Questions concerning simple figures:
>> Begin

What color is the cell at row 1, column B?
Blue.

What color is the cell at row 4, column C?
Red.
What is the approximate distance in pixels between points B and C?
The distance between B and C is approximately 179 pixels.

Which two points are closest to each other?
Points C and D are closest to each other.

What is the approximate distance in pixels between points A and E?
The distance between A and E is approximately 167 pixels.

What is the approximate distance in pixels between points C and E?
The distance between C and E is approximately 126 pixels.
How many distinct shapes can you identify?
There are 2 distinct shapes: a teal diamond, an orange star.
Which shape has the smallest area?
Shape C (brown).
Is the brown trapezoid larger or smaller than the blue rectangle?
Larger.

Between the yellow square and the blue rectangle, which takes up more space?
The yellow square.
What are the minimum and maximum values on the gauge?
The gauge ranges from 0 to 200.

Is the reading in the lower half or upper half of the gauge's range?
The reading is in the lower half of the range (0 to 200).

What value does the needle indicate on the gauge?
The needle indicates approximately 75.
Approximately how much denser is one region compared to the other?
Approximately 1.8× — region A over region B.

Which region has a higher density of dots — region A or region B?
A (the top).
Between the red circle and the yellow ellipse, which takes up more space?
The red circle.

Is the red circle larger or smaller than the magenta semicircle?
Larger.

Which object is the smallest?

>> End
>> Begin

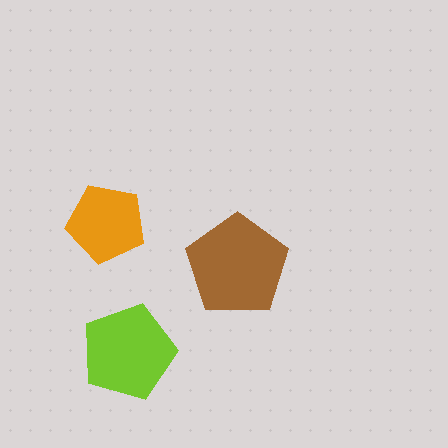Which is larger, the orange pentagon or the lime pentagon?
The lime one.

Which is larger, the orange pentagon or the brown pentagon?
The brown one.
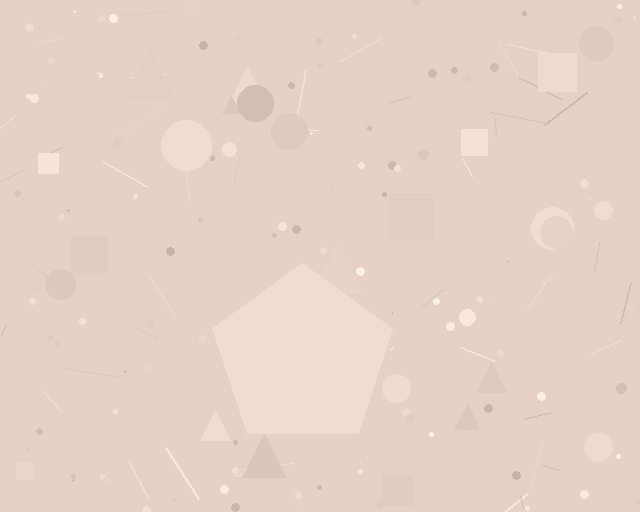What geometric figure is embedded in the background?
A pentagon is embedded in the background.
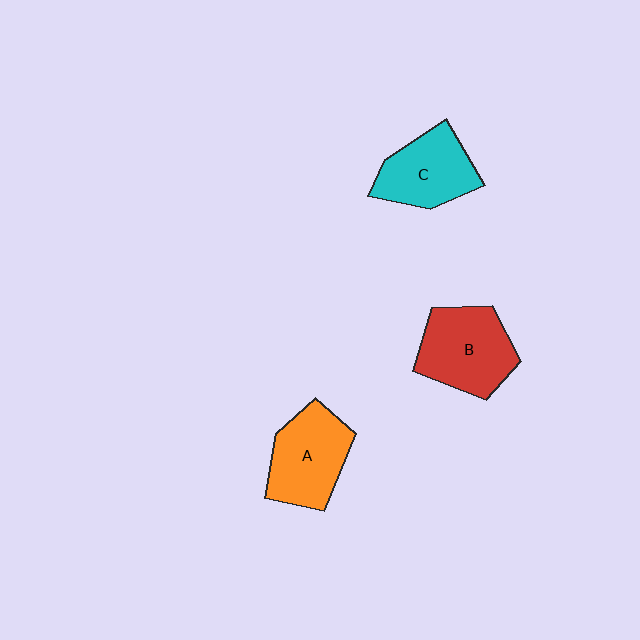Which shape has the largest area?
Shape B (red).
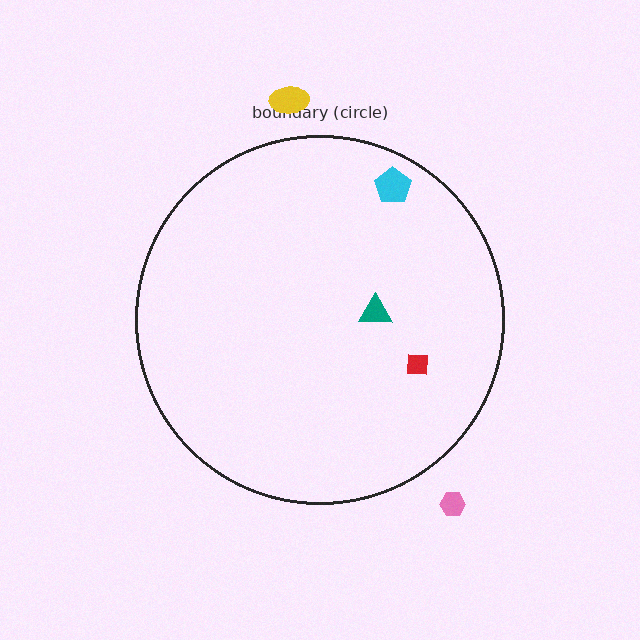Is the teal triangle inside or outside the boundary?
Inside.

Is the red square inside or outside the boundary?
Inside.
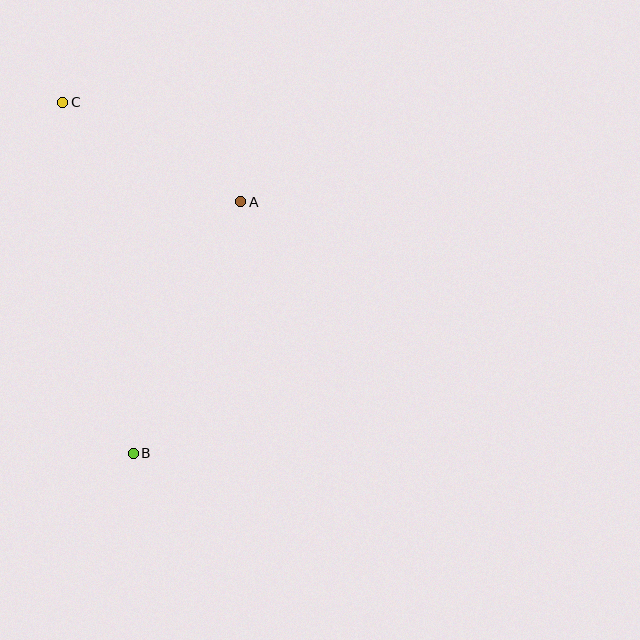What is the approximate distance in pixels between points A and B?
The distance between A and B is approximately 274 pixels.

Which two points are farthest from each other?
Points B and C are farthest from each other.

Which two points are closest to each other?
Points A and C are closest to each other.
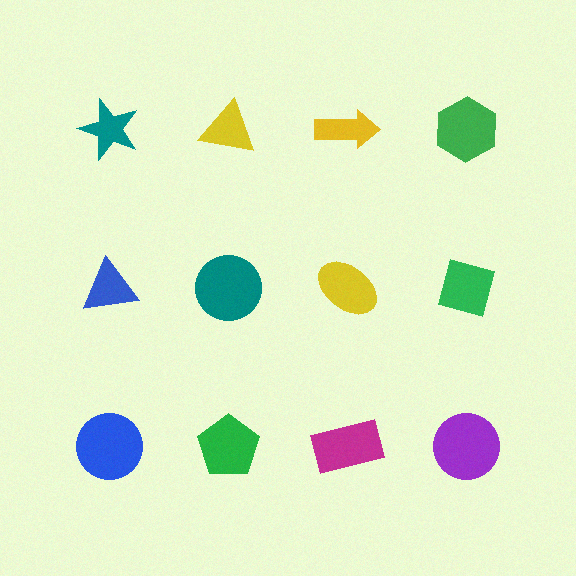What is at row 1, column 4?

>> End
>> Begin

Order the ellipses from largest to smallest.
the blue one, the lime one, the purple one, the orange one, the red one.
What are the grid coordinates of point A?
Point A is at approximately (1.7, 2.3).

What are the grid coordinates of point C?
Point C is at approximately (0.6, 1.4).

>> End

_Exercise prompt_.
Above are some records. Reproduce the lines from the one with "Is the teal" down to the one with "What is at row 1, column 4?", keeping both, and leave every picture out.

_Solution to this problem_.
Is the teal triangle inside or outside the boundary?
Inside.

Is the red square inside or outside the boundary?
Inside.
What is the approximate distance in pixels between points A and B?
The distance between A and B is approximately 274 pixels.

Which two points are farthest from each other?
Points B and C are farthest from each other.

Which two points are closest to each other?
Points A and C are closest to each other.
What is at row 1, column 4?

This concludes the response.